• _PROBLEM TO WORK ON_: Reproduce precisely the lines of the material below from the line containing "What are the small elements?" up to and including its last line. Pictures must not be copied.

Data extracted from a collection
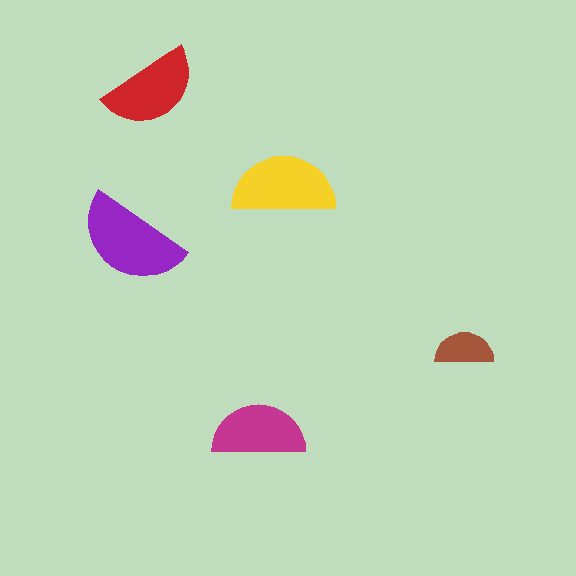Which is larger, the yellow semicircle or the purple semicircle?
The purple one.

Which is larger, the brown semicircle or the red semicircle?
The red one.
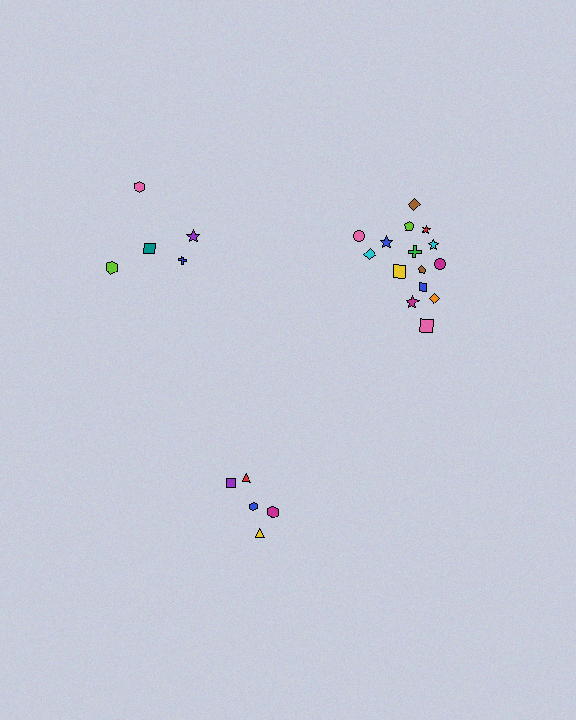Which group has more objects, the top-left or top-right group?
The top-right group.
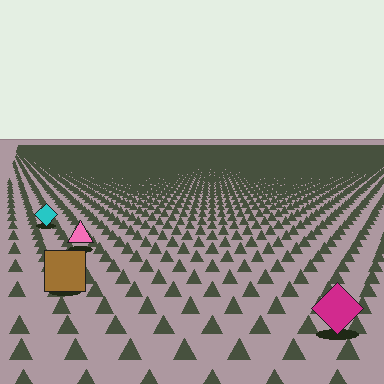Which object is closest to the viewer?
The magenta diamond is closest. The texture marks near it are larger and more spread out.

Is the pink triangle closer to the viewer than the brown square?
No. The brown square is closer — you can tell from the texture gradient: the ground texture is coarser near it.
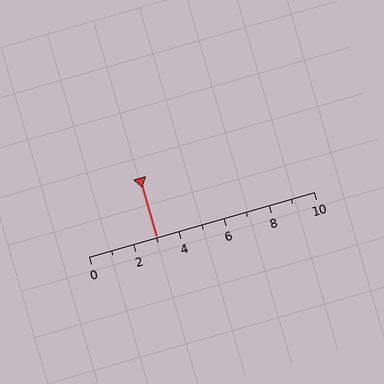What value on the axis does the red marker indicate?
The marker indicates approximately 3.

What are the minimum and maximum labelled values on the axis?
The axis runs from 0 to 10.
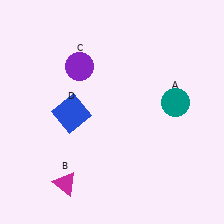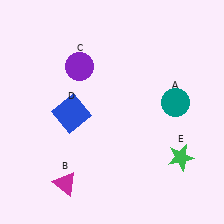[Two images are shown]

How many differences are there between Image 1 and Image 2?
There is 1 difference between the two images.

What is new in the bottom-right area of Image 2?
A green star (E) was added in the bottom-right area of Image 2.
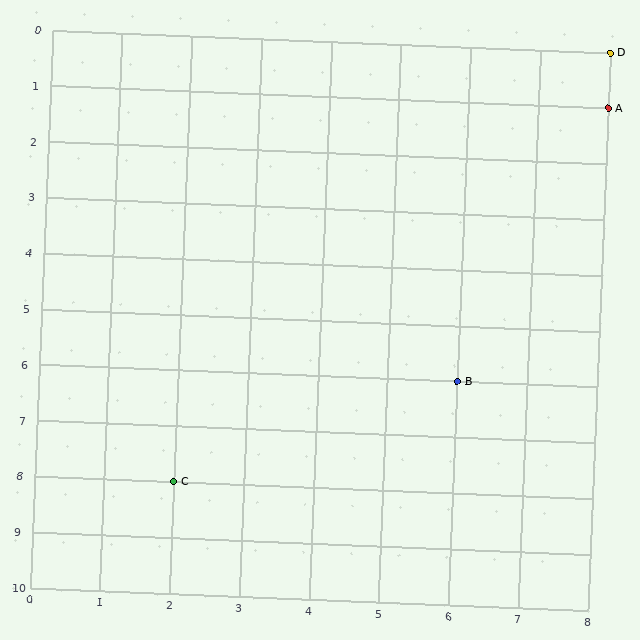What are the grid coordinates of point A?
Point A is at grid coordinates (8, 1).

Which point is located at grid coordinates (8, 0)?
Point D is at (8, 0).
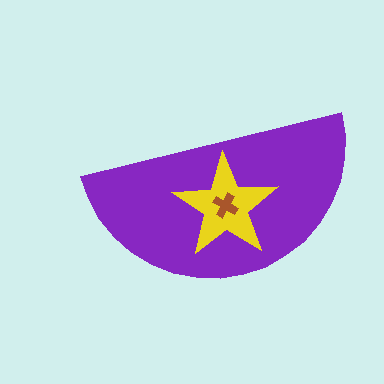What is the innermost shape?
The brown cross.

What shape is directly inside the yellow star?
The brown cross.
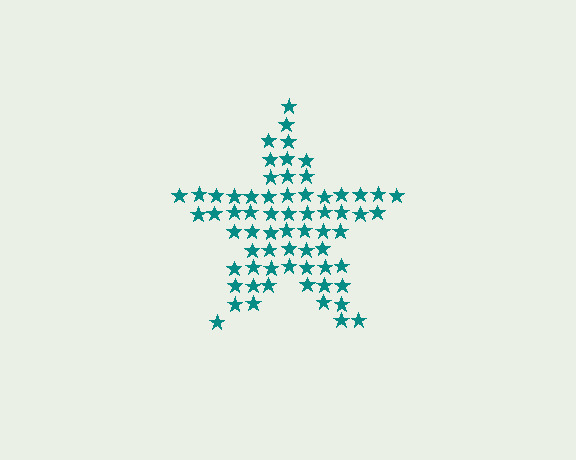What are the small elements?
The small elements are stars.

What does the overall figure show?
The overall figure shows a star.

• _PROBLEM SOLUTION_:
What are the small elements?
The small elements are stars.

What does the overall figure show?
The overall figure shows a star.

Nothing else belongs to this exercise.